• What the task asks: Starting with the line that includes "Which two points are closest to each other?", write out every remaining line of the records below exactly as it appears, leaving out any images.

• Available data:
______

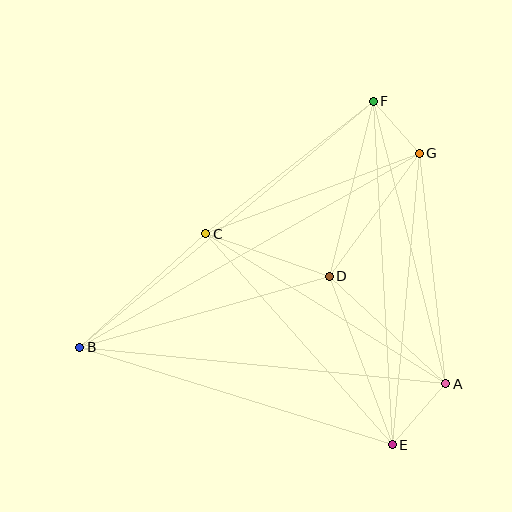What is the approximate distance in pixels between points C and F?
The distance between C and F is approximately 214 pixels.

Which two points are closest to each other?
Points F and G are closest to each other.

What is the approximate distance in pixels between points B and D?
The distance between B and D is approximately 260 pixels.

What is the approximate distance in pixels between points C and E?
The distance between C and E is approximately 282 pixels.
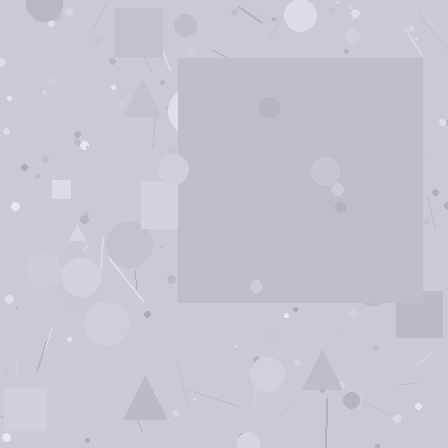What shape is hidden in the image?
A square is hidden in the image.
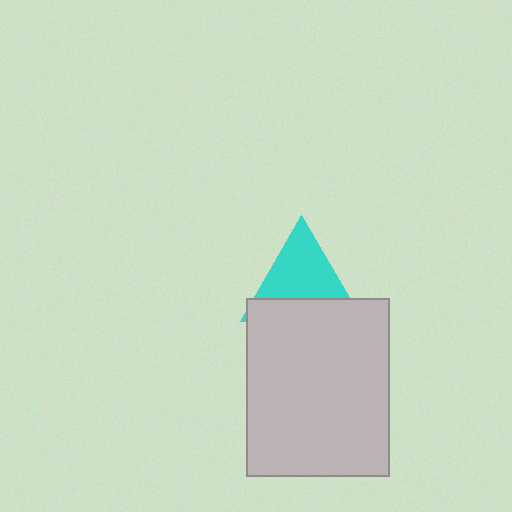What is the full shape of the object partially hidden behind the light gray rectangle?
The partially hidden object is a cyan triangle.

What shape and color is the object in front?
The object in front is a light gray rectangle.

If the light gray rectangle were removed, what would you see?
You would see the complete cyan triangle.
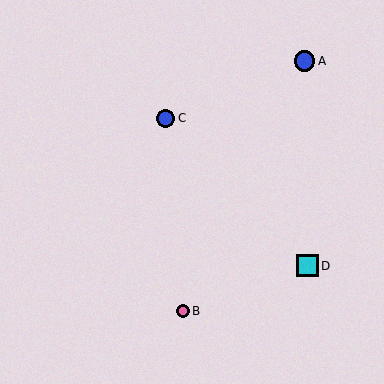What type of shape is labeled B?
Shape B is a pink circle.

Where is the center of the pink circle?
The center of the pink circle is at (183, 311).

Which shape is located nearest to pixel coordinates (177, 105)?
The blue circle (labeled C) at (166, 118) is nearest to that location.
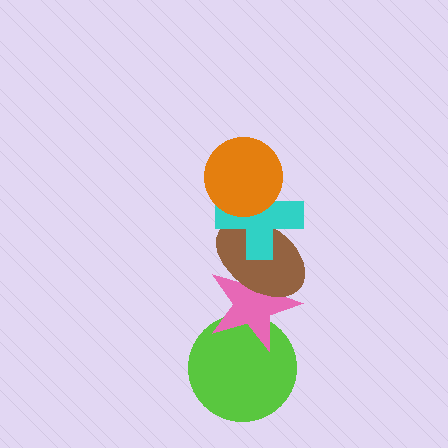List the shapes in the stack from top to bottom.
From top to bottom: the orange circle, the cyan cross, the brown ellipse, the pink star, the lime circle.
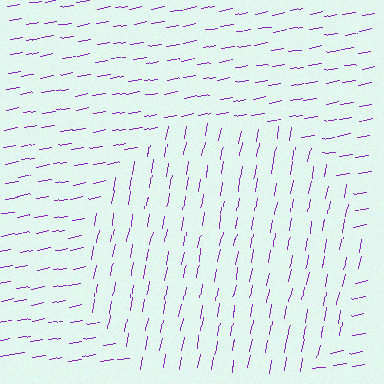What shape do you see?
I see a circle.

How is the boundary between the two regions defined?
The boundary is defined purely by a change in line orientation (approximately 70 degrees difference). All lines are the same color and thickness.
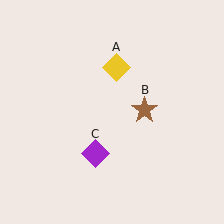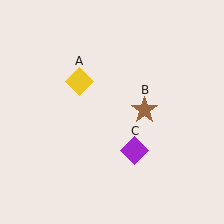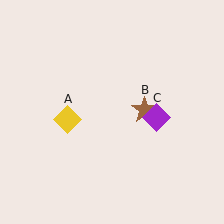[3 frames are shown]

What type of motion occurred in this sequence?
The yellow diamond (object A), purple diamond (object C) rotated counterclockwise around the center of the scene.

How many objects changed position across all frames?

______

• Worked solution:
Which two points are closest to each other?
Points F and G are closest to each other.

What is the approximate distance in pixels between points B and D?
The distance between B and D is approximately 260 pixels.

What is the approximate distance in pixels between points C and E?
The distance between C and E is approximately 282 pixels.
What shape is hidden in the image?
A square is hidden in the image.
What is the full shape of the object partially hidden behind the light gray rectangle?
The partially hidden object is a cyan triangle.

What shape and color is the object in front?
The object in front is a light gray rectangle.

If the light gray rectangle were removed, what would you see?
You would see the complete cyan triangle.
What type of shape is labeled B?
Shape B is a pink circle.

Where is the center of the pink circle?
The center of the pink circle is at (183, 311).

Which shape is located nearest to pixel coordinates (177, 105)?
The blue circle (labeled C) at (166, 118) is nearest to that location.
List the shapes in the stack from top to bottom.
From top to bottom: the orange circle, the cyan cross, the brown ellipse, the pink star, the lime circle.
What shape do you see?
I see a circle.

How is the boundary between the two regions defined?
The boundary is defined purely by a change in line orientation (approximately 70 degrees difference). All lines are the same color and thickness.
[3 frames are shown]

What type of motion occurred in this sequence?
The yellow diamond (object A), purple diamond (object C) rotated counterclockwise around the center of the scene.

How many objects changed position across all frames?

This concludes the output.